Items from a dataset:
--- Start ---

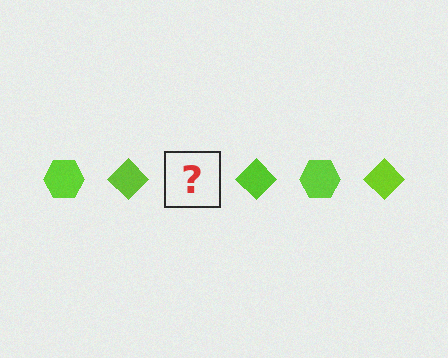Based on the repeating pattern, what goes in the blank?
The blank should be a lime hexagon.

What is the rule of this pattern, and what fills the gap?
The rule is that the pattern cycles through hexagon, diamond shapes in lime. The gap should be filled with a lime hexagon.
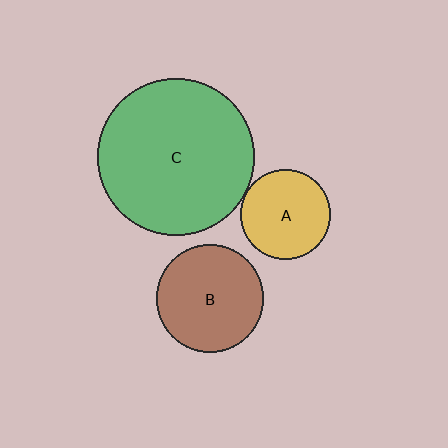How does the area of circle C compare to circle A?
Approximately 3.0 times.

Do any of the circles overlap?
No, none of the circles overlap.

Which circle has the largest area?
Circle C (green).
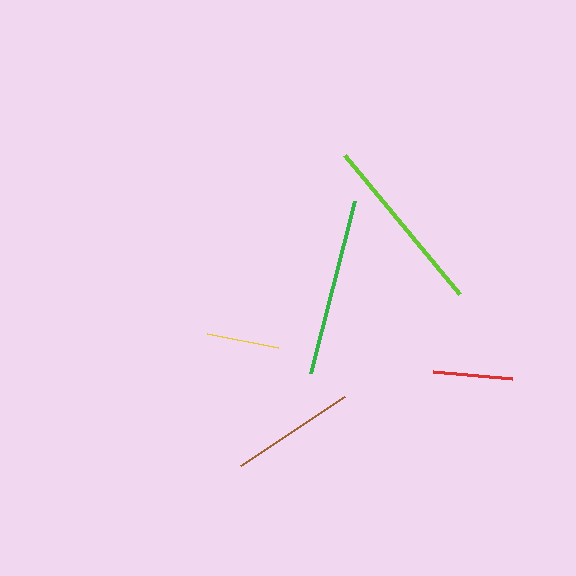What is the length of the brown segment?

--- End ---

Request: Take the data above and repeat it exactly, leaving each picture out.

Right answer:
Based on the repeating pattern, what goes in the blank?
The blank should be a lime hexagon.

What is the rule of this pattern, and what fills the gap?
The rule is that the pattern cycles through hexagon, diamond shapes in lime. The gap should be filled with a lime hexagon.
How does the area of circle C compare to circle A?
Approximately 3.0 times.

Do any of the circles overlap?
No, none of the circles overlap.

Which circle has the largest area?
Circle C (green).
What is the length of the brown segment?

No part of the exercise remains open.